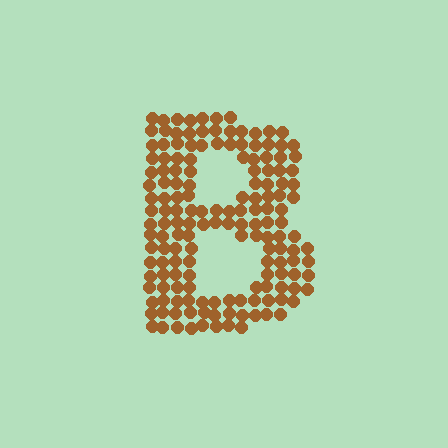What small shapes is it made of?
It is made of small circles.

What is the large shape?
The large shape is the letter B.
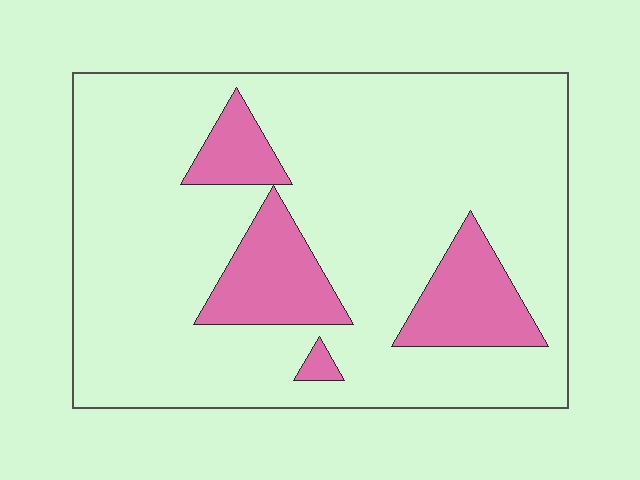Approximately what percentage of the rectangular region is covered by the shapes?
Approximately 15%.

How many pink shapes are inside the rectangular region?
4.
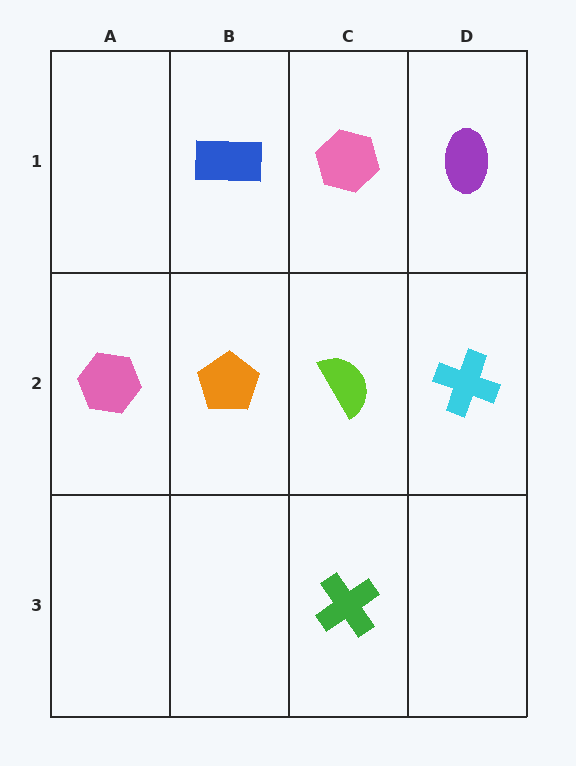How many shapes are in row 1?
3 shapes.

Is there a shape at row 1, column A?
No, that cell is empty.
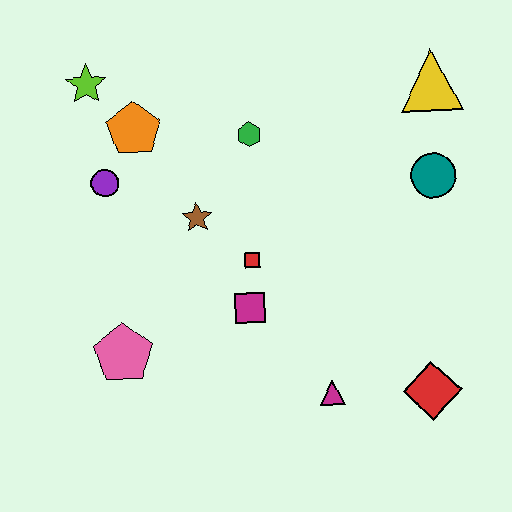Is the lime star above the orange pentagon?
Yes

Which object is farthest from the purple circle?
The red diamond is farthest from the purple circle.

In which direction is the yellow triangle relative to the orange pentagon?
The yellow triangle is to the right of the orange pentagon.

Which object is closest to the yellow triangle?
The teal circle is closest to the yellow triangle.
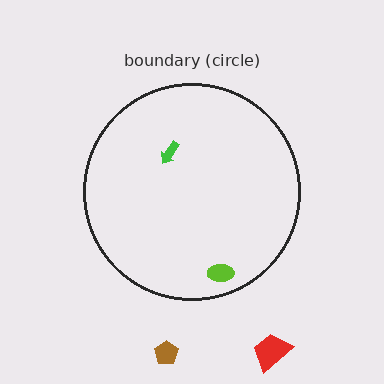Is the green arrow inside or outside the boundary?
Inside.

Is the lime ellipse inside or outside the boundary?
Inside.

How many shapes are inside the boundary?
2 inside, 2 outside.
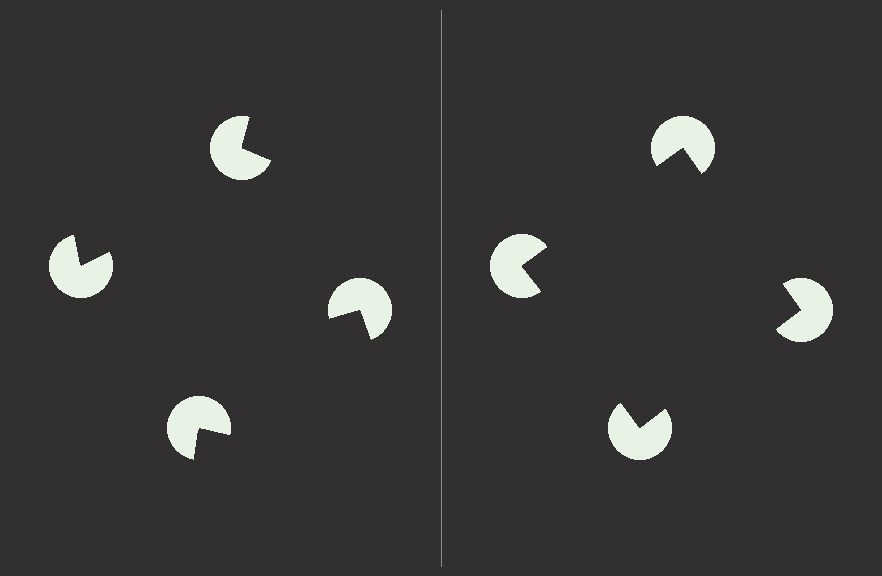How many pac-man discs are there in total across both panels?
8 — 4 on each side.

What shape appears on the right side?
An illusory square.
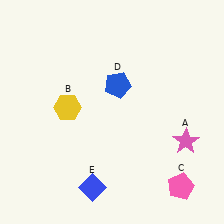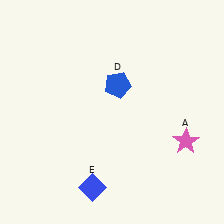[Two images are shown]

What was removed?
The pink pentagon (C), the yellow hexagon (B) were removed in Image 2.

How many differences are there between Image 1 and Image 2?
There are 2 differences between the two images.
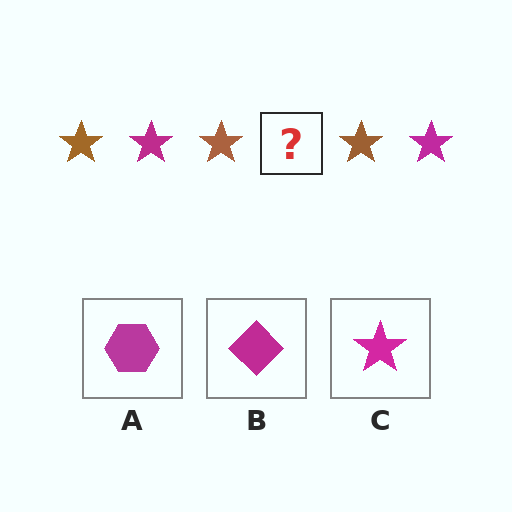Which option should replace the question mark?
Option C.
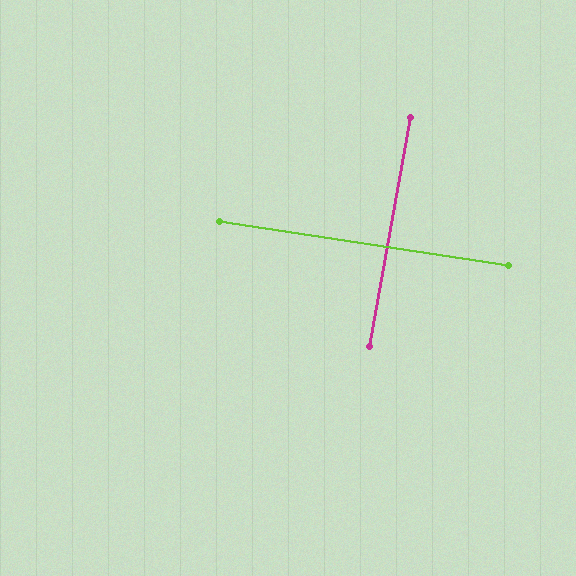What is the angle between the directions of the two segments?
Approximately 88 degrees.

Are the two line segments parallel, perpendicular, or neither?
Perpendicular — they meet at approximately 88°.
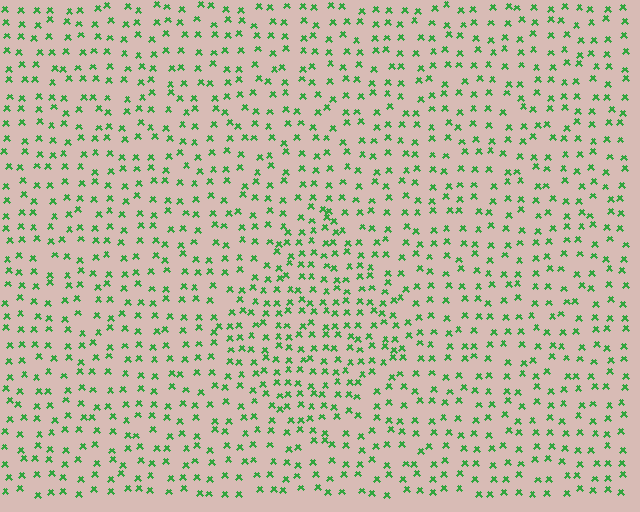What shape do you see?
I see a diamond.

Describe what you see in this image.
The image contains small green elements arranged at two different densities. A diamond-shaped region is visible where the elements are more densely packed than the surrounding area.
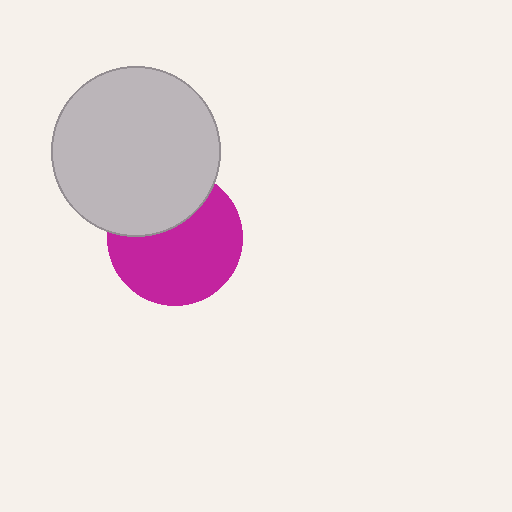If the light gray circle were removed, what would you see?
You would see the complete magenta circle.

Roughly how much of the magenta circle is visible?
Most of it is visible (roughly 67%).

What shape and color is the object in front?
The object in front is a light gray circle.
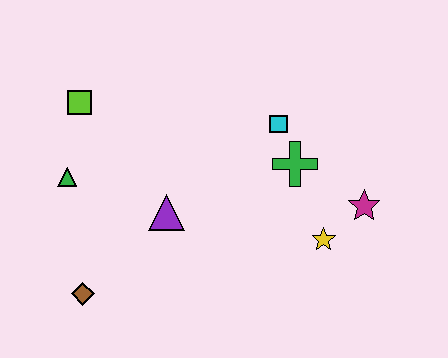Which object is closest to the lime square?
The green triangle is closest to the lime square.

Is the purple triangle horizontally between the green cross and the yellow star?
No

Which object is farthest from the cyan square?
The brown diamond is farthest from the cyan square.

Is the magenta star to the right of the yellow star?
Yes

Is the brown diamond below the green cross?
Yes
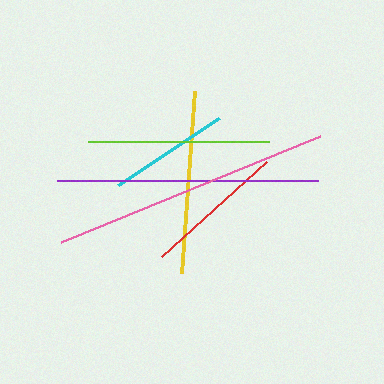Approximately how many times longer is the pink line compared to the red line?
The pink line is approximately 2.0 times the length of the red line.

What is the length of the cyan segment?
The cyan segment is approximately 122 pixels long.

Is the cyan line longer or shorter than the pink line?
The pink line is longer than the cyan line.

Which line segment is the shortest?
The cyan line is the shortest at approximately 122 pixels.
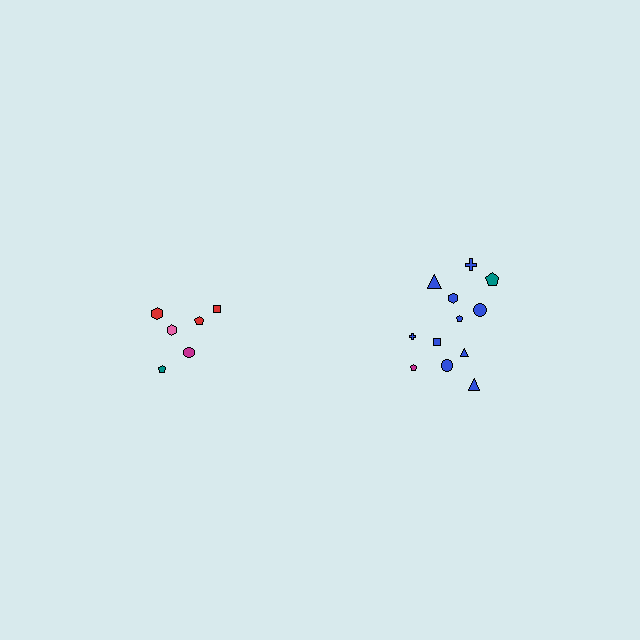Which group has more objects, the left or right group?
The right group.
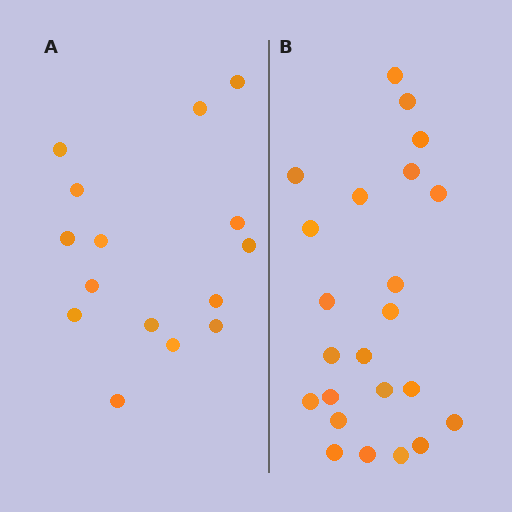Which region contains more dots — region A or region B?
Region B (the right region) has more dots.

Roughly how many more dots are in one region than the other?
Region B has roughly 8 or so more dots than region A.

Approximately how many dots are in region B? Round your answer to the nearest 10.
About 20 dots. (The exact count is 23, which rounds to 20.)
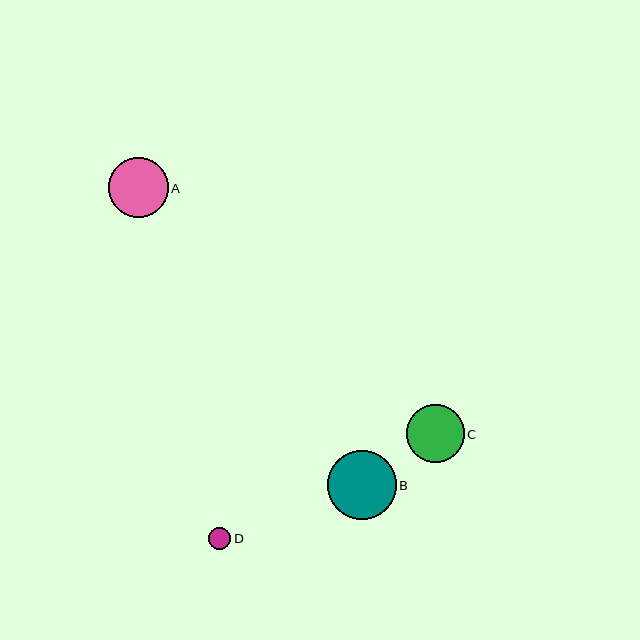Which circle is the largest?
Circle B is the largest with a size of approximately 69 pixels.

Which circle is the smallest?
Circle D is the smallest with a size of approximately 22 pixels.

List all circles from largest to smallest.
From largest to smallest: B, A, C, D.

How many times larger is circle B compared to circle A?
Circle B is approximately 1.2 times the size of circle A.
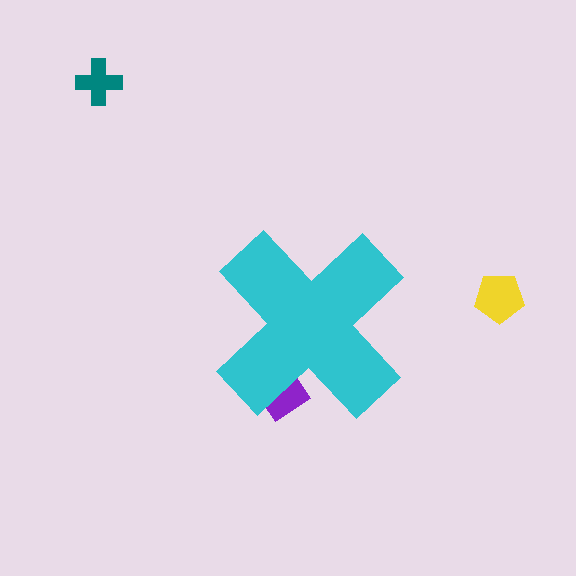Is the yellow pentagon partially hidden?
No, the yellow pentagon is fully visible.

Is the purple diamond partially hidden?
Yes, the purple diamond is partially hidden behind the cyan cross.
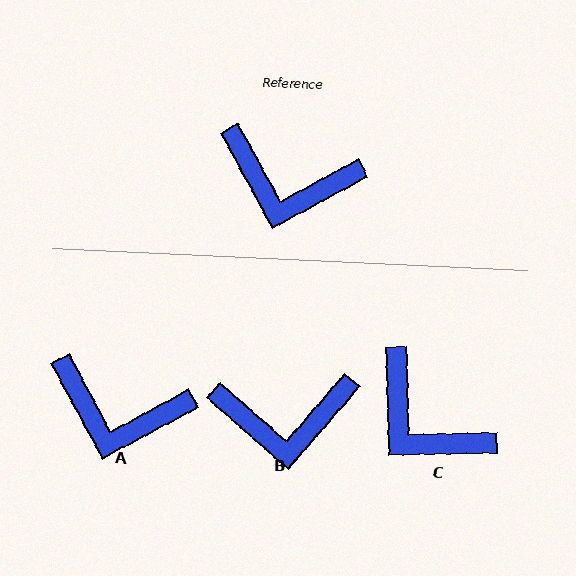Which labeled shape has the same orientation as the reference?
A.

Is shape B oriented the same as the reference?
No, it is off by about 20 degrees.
★ ★ ★
Go back to the records above and write them out exactly, without the pictures.

Answer to the problem:
What small shapes is it made of?
It is made of small circles.

What is the large shape?
The large shape is the letter B.
Approximately what percentage of the rectangular region is covered by the shapes?
Approximately 15%.

How many pink shapes are inside the rectangular region?
4.
How many shapes are in row 1?
3 shapes.

Is there a shape at row 1, column A?
No, that cell is empty.
Is the lime star above the orange pentagon?
Yes

Which object is farthest from the purple circle?
The red diamond is farthest from the purple circle.

In which direction is the yellow triangle relative to the orange pentagon?
The yellow triangle is to the right of the orange pentagon.

Which object is closest to the yellow triangle?
The teal circle is closest to the yellow triangle.
Is the green arrow inside or outside the boundary?
Inside.

Is the lime ellipse inside or outside the boundary?
Inside.

How many shapes are inside the boundary?
2 inside, 2 outside.
How many pac-man discs are there in total across both panels?
8 — 4 on each side.

What shape appears on the right side?
An illusory square.
[Two images are shown]

What was removed?
The pink pentagon (C), the yellow hexagon (B) were removed in Image 2.

How many differences are there between Image 1 and Image 2?
There are 2 differences between the two images.
Which option should replace the question mark?
Option C.
What is the angle between the directions of the two segments?
Approximately 88 degrees.

Are the two line segments parallel, perpendicular, or neither?
Perpendicular — they meet at approximately 88°.
What shape do you see?
I see a diamond.

Describe what you see in this image.
The image contains small green elements arranged at two different densities. A diamond-shaped region is visible where the elements are more densely packed than the surrounding area.
If the light gray circle were removed, what would you see?
You would see the complete magenta circle.

Roughly how much of the magenta circle is visible?
Most of it is visible (roughly 67%).

What shape and color is the object in front?
The object in front is a light gray circle.
Which object is closest to the lime square?
The green triangle is closest to the lime square.

Is the purple triangle horizontally between the green cross and the yellow star?
No

Which object is farthest from the cyan square?
The brown diamond is farthest from the cyan square.

Is the magenta star to the right of the yellow star?
Yes

Is the brown diamond below the green cross?
Yes
Approximately how many times longer is the pink line compared to the red line?
The pink line is approximately 2.0 times the length of the red line.

What is the length of the cyan segment?
The cyan segment is approximately 122 pixels long.

Is the cyan line longer or shorter than the pink line?
The pink line is longer than the cyan line.

Which line segment is the shortest?
The cyan line is the shortest at approximately 122 pixels.
Which group has more objects, the left or right group?
The right group.
Which region contains more dots — region A or region B?
Region B (the right region) has more dots.

Roughly how many more dots are in one region than the other?
Region B has roughly 8 or so more dots than region A.

Approximately how many dots are in region B? Round your answer to the nearest 10.
About 20 dots. (The exact count is 23, which rounds to 20.)
Which circle is the largest?
Circle B is the largest with a size of approximately 69 pixels.

Which circle is the smallest?
Circle D is the smallest with a size of approximately 22 pixels.

List all circles from largest to smallest.
From largest to smallest: B, A, C, D.

How many times larger is circle B compared to circle A?
Circle B is approximately 1.2 times the size of circle A.
Is the yellow pentagon partially hidden?
No, the yellow pentagon is fully visible.

Is the purple diamond partially hidden?
Yes, the purple diamond is partially hidden behind the cyan cross.
Which labeled shape has the same orientation as the reference?
A.

Is shape B oriented the same as the reference?
No, it is off by about 20 degrees.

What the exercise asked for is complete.